→ Task directions: Give again only the lines beginning with the one that contains "What is the length of the green segment?" and ending with the one that contains "[4 frames are shown]"; include both of those lines.

A run of records:
┄┄┄┄┄┄┄┄┄┄┄┄┄┄┄┄┄┄┄┄

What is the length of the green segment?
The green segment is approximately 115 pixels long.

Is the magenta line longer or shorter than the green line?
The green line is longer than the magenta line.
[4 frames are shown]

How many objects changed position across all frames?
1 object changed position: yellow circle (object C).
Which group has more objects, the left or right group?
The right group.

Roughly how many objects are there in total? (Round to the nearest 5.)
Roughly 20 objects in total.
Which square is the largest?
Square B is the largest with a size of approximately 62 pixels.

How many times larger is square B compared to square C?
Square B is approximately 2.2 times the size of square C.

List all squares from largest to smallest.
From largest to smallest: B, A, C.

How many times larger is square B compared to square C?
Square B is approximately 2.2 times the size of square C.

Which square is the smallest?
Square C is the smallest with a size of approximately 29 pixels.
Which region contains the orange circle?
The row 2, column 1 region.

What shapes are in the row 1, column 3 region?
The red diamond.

┄┄┄┄┄┄┄┄┄┄┄┄┄┄┄┄┄┄┄┄

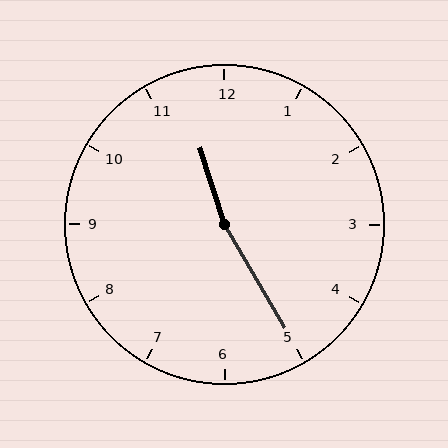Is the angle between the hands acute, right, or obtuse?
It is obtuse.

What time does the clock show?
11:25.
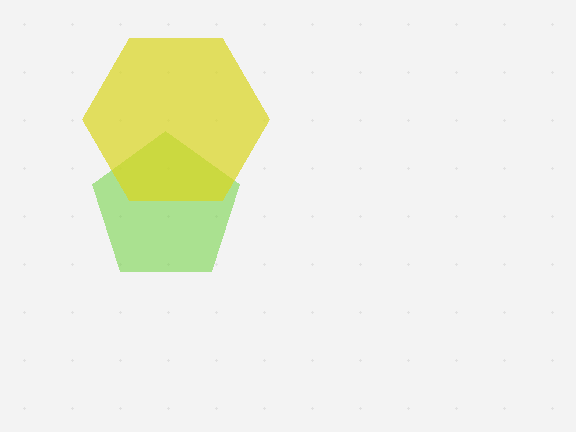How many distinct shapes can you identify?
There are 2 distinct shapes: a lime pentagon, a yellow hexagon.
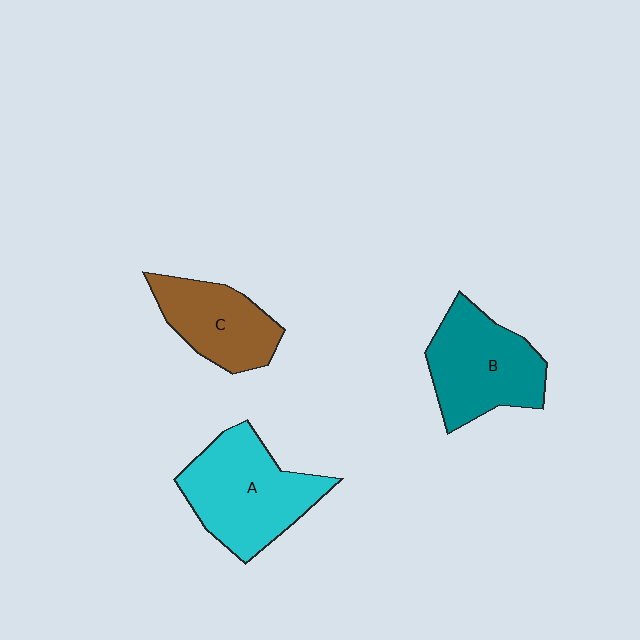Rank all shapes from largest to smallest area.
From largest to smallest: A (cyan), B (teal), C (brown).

┄┄┄┄┄┄┄┄┄┄┄┄┄┄┄┄┄┄┄┄

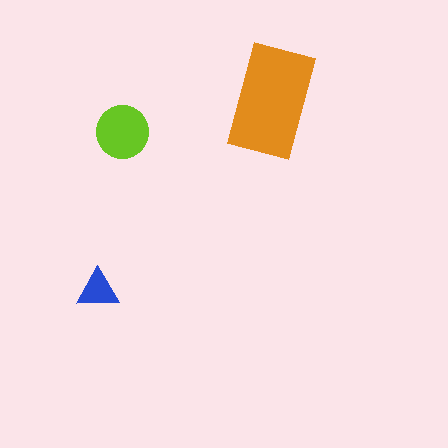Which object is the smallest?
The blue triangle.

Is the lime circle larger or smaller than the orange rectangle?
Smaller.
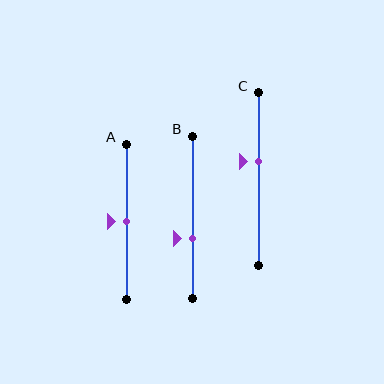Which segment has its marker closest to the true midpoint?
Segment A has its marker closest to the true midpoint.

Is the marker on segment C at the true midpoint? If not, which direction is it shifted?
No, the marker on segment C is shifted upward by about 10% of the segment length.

┄┄┄┄┄┄┄┄┄┄┄┄┄┄┄┄┄┄┄┄

→ Task solution:
What is the length of the green segment?
The green segment is approximately 115 pixels long.

Is the magenta line longer or shorter than the green line?
The green line is longer than the magenta line.
[4 frames are shown]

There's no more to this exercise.